### Supplied records
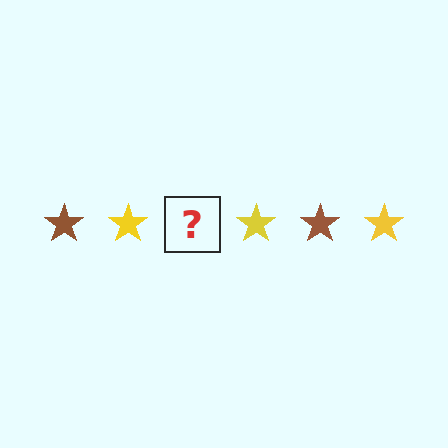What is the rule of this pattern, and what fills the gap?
The rule is that the pattern cycles through brown, yellow stars. The gap should be filled with a brown star.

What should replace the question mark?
The question mark should be replaced with a brown star.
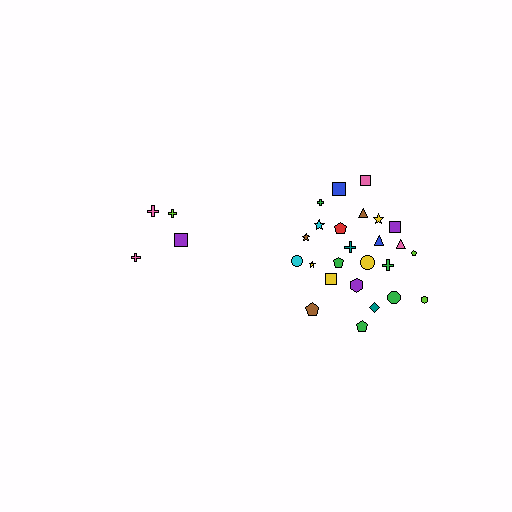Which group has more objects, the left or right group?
The right group.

### Set task
Each record above should be copied character for character, with pictures dropped.

### Response to this task
What is the rule of this pattern, and what fills the gap?
The rule is that the pattern cycles through brown, yellow stars. The gap should be filled with a brown star.

What should replace the question mark?
The question mark should be replaced with a brown star.
Which group has more objects, the left or right group?
The right group.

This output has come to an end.